#### What to work on:
Write out again, exactly as they appear, the lines from the line with "By approximately how" through the line with "Which labeled shape". Do not include any pictures.

#### Supplied data:
*-*-*
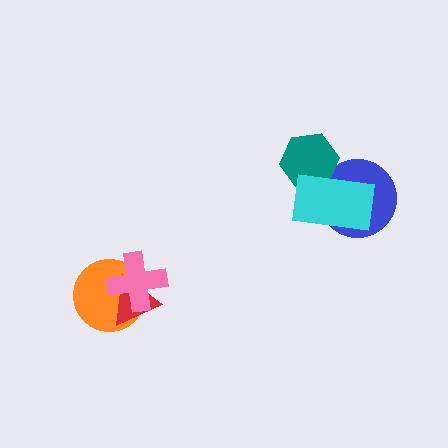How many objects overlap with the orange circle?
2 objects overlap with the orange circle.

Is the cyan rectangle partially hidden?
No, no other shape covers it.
*-*-*
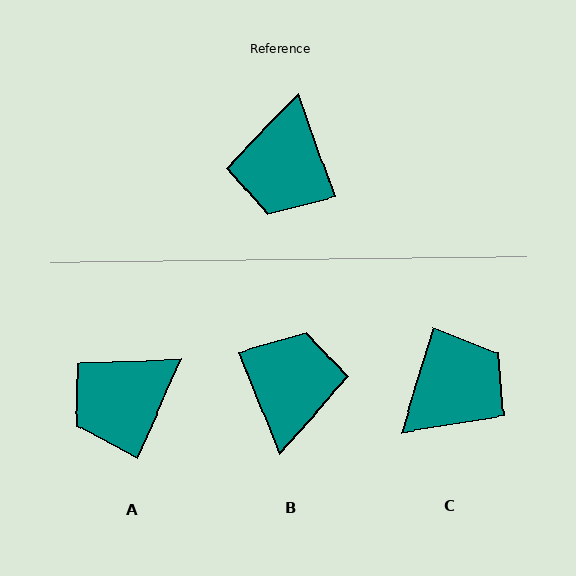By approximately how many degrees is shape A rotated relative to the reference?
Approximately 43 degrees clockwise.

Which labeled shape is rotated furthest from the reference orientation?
*-*-*
#### Answer in full:
By approximately how many degrees is shape A rotated relative to the reference?
Approximately 43 degrees clockwise.

Which labeled shape is rotated furthest from the reference orientation?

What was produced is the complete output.